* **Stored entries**

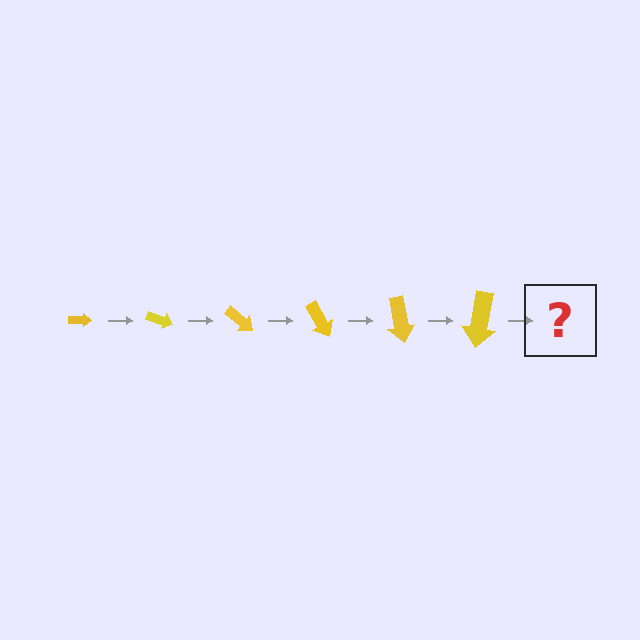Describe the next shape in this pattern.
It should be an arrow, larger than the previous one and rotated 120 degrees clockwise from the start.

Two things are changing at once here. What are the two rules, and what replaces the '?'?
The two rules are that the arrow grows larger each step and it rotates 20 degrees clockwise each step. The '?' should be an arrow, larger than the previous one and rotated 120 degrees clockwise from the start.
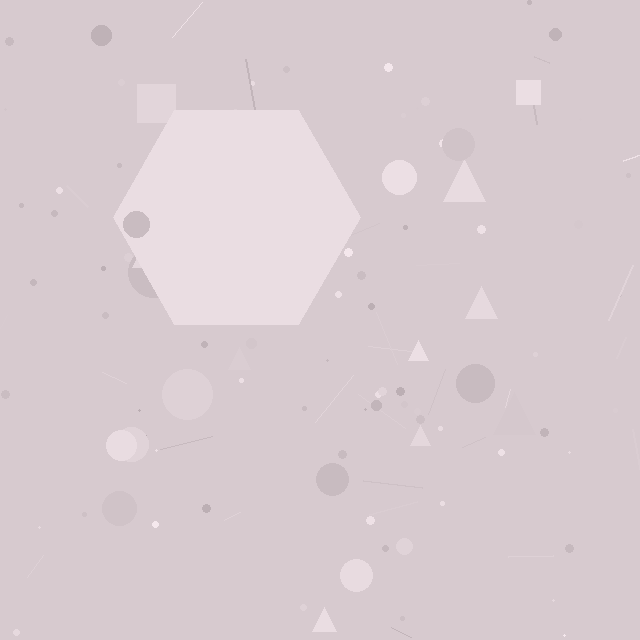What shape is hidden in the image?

* **What you need to do**
Using the data above, print every line exactly, omitting pictures.

* **Solved exercise**
Describe the next shape in this pattern.
It should be an arrow, larger than the previous one and rotated 120 degrees clockwise from the start.

Two things are changing at once here. What are the two rules, and what replaces the '?'?
The two rules are that the arrow grows larger each step and it rotates 20 degrees clockwise each step. The '?' should be an arrow, larger than the previous one and rotated 120 degrees clockwise from the start.
What shape is hidden in the image?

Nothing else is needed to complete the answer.